**Provided data**
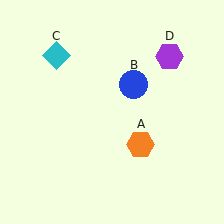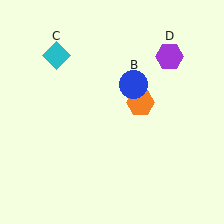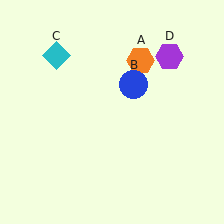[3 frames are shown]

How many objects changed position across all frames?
1 object changed position: orange hexagon (object A).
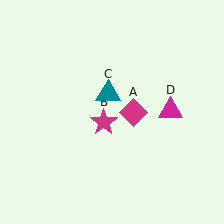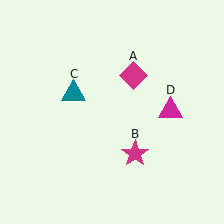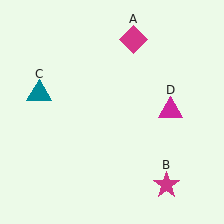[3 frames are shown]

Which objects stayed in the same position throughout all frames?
Magenta triangle (object D) remained stationary.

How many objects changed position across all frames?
3 objects changed position: magenta diamond (object A), magenta star (object B), teal triangle (object C).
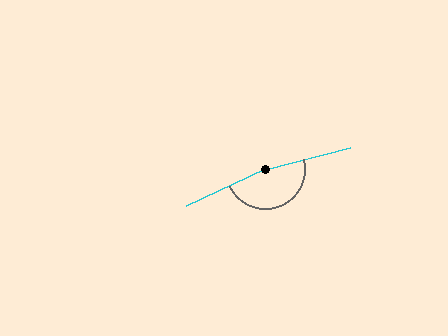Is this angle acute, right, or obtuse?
It is obtuse.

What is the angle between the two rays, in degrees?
Approximately 169 degrees.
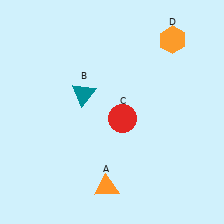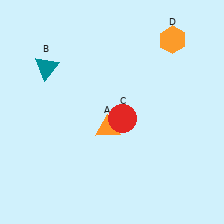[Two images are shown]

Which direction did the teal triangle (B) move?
The teal triangle (B) moved up and to the left.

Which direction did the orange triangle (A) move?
The orange triangle (A) moved up.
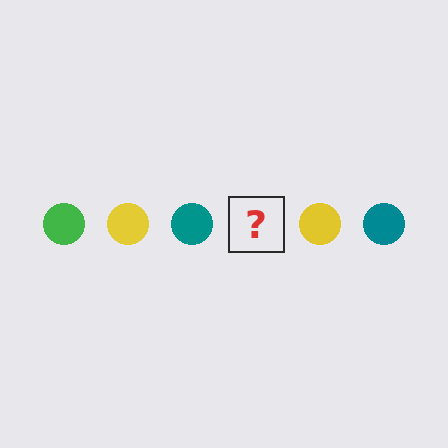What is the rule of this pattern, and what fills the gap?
The rule is that the pattern cycles through green, yellow, teal circles. The gap should be filled with a green circle.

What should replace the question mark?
The question mark should be replaced with a green circle.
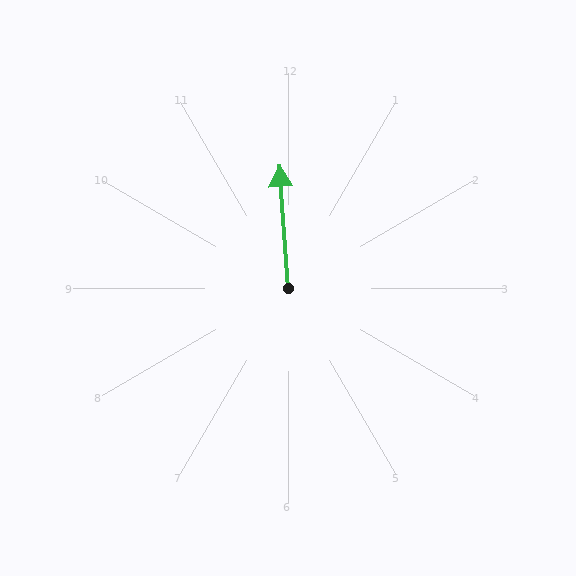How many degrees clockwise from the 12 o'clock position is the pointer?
Approximately 356 degrees.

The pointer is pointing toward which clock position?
Roughly 12 o'clock.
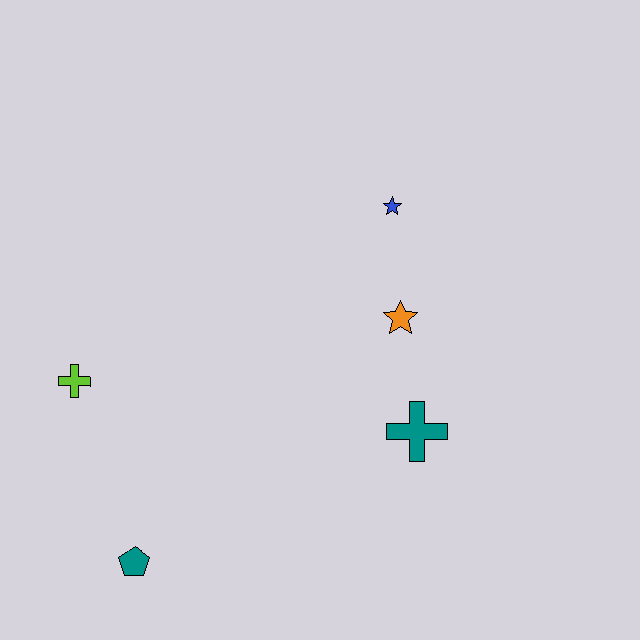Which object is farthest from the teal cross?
The lime cross is farthest from the teal cross.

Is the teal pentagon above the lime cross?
No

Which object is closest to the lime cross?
The teal pentagon is closest to the lime cross.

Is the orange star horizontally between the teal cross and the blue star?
Yes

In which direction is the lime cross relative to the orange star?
The lime cross is to the left of the orange star.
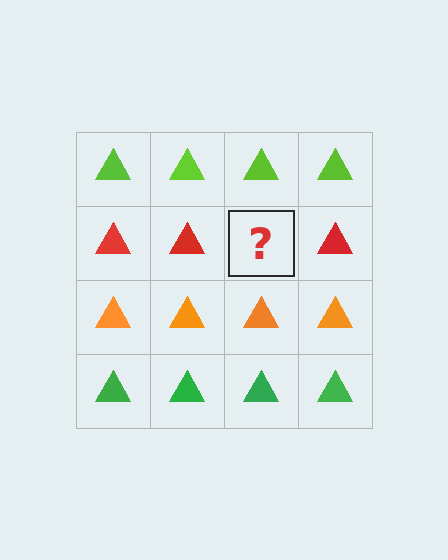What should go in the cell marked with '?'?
The missing cell should contain a red triangle.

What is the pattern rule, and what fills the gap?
The rule is that each row has a consistent color. The gap should be filled with a red triangle.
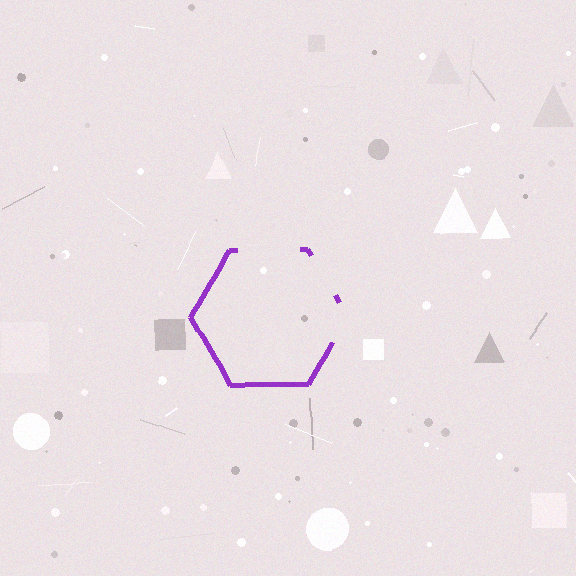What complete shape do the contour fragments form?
The contour fragments form a hexagon.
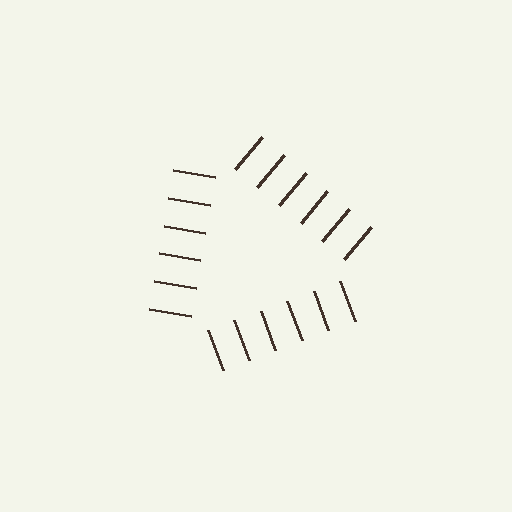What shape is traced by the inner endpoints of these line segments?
An illusory triangle — the line segments terminate on its edges but no continuous stroke is drawn.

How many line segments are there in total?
18 — 6 along each of the 3 edges.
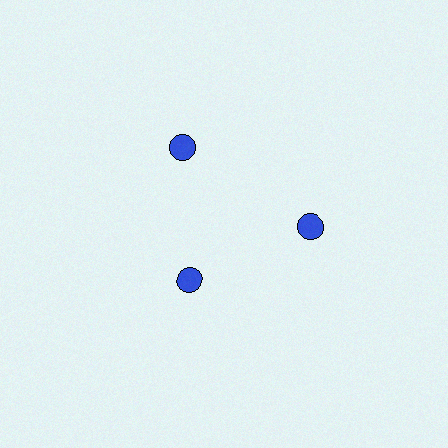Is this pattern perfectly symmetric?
No. The 3 blue circles are arranged in a ring, but one element near the 7 o'clock position is pulled inward toward the center, breaking the 3-fold rotational symmetry.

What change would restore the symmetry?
The symmetry would be restored by moving it outward, back onto the ring so that all 3 circles sit at equal angles and equal distance from the center.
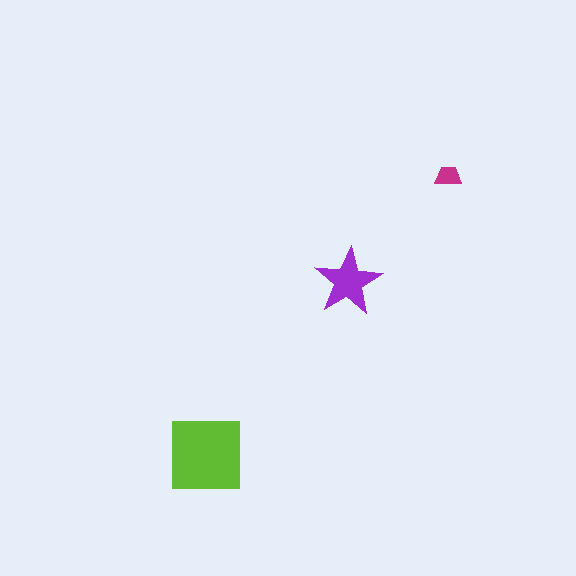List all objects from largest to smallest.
The lime square, the purple star, the magenta trapezoid.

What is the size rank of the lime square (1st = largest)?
1st.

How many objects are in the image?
There are 3 objects in the image.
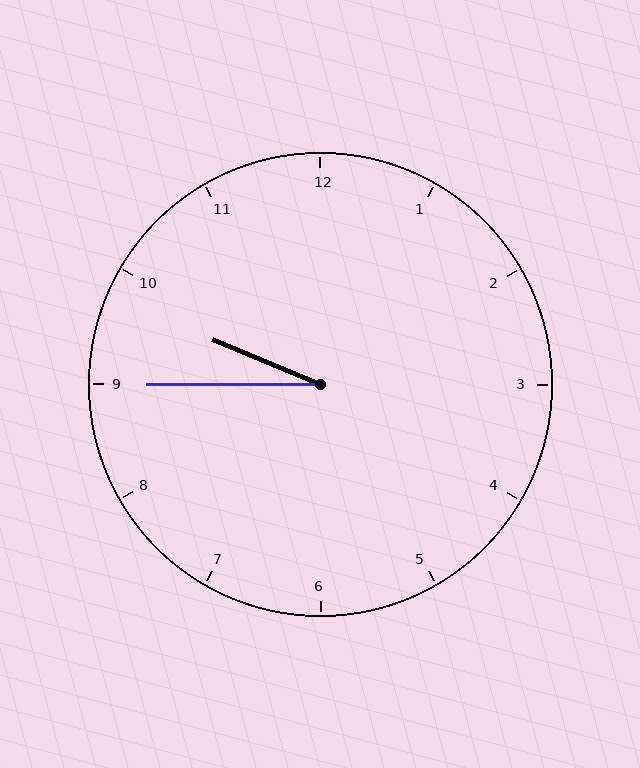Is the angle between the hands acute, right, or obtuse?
It is acute.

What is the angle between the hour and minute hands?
Approximately 22 degrees.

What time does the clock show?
9:45.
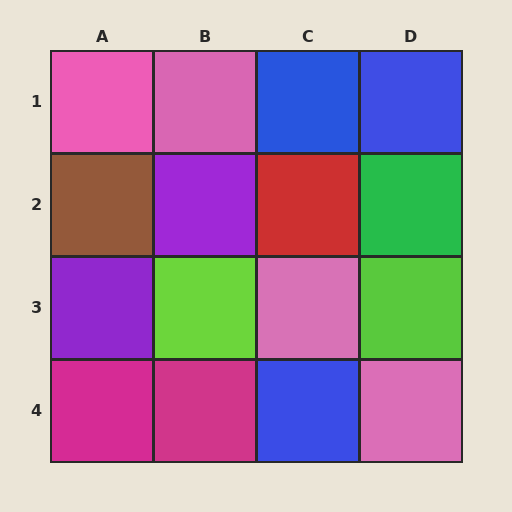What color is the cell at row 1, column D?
Blue.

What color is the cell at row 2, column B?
Purple.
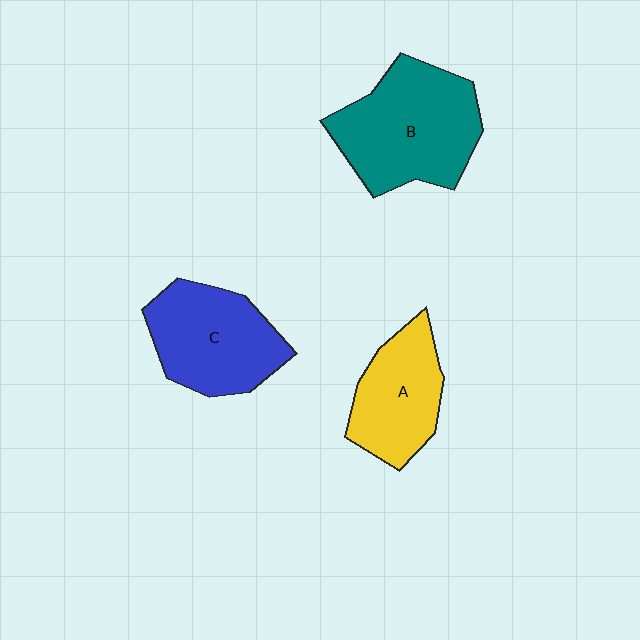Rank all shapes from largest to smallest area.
From largest to smallest: B (teal), C (blue), A (yellow).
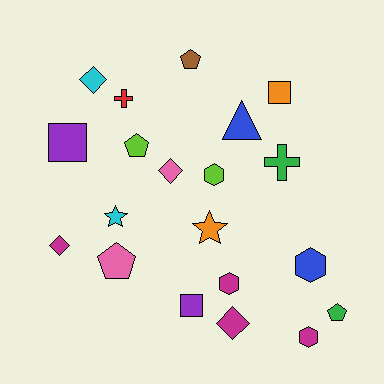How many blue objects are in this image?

**Problem to solve**
Except for the pictures, copy every line of the records above exactly.

**Answer in full**
[3 frames are shown]

How many objects changed position across all frames?
1 object changed position: orange hexagon (object A).
[3 frames are shown]

Which objects stayed in the same position throughout all frames?
Magenta triangle (object D) remained stationary.

How many objects changed position across all frames?
3 objects changed position: magenta diamond (object A), magenta star (object B), teal triangle (object C).
Is this angle acute, right, or obtuse?
It is obtuse.

What is the angle between the two rays, in degrees?
Approximately 169 degrees.
[Two images are shown]

Which direction did the teal triangle (B) move?
The teal triangle (B) moved up and to the left.

Which direction did the orange triangle (A) move?
The orange triangle (A) moved up.
What is the rule of this pattern, and what fills the gap?
The rule is that the pattern cycles through green, yellow, teal circles. The gap should be filled with a green circle.

What should replace the question mark?
The question mark should be replaced with a green circle.
How many degrees clockwise from the 12 o'clock position is the pointer?
Approximately 356 degrees.

The pointer is pointing toward which clock position?
Roughly 12 o'clock.
Which object is farthest from the teal cross?
The lime cross is farthest from the teal cross.

Is the teal pentagon above the lime cross?
No

Which object is closest to the lime cross?
The teal pentagon is closest to the lime cross.

Is the orange star horizontally between the teal cross and the blue star?
Yes

In which direction is the lime cross relative to the orange star?
The lime cross is to the left of the orange star.
What should go in the cell marked with '?'?
The missing cell should contain a red triangle.

What is the pattern rule, and what fills the gap?
The rule is that each row has a consistent color. The gap should be filled with a red triangle.
What complete shape do the contour fragments form?
The contour fragments form a hexagon.
What shape is traced by the inner endpoints of these line segments?
An illusory triangle — the line segments terminate on its edges but no continuous stroke is drawn.

How many line segments are there in total?
18 — 6 along each of the 3 edges.
Is this pattern perfectly symmetric?
No. The 3 blue circles are arranged in a ring, but one element near the 7 o'clock position is pulled inward toward the center, breaking the 3-fold rotational symmetry.

What change would restore the symmetry?
The symmetry would be restored by moving it outward, back onto the ring so that all 3 circles sit at equal angles and equal distance from the center.
List all objects from largest to smallest.
The lime square, the purple star, the magenta trapezoid.

What is the size rank of the lime square (1st = largest)?
1st.

How many objects are in the image?
There are 3 objects in the image.
Is the angle between the hands acute, right, or obtuse?
It is acute.

What is the angle between the hour and minute hands?
Approximately 22 degrees.

What time does the clock show?
9:45.
What color is the cell at row 1, column D?
Blue.

What color is the cell at row 2, column B?
Purple.
Rank all shapes from largest to smallest area.
From largest to smallest: B (teal), C (blue), A (yellow).
How many blue objects are in this image?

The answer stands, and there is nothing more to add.